Starting with the line that holds "[5 frames are shown]", reproduce each line through the last one of the data, exactly as written. Pictures are not copied.
■ ■ ■ ■ ■ ■ ■
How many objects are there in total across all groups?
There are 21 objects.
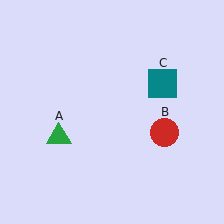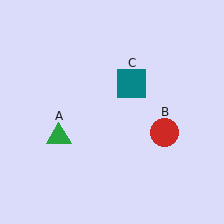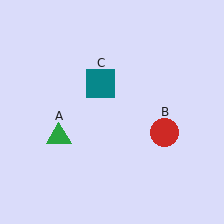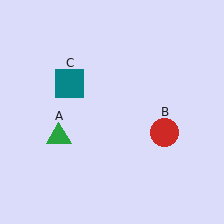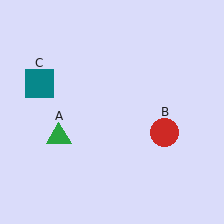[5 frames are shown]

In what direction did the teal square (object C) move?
The teal square (object C) moved left.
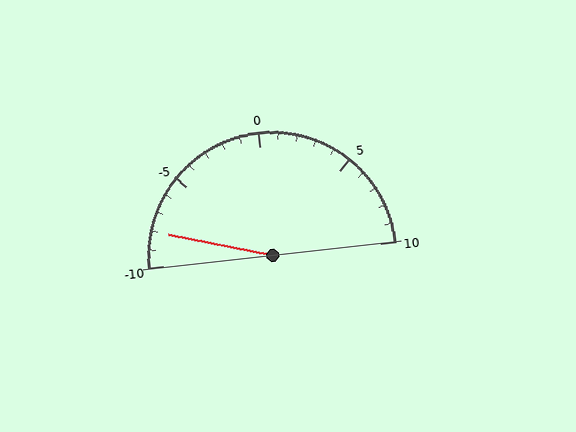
■ ■ ■ ■ ■ ■ ■
▸ RESULT FOR THIS TASK:
[5 frames are shown]

In what direction did the teal square (object C) move?
The teal square (object C) moved left.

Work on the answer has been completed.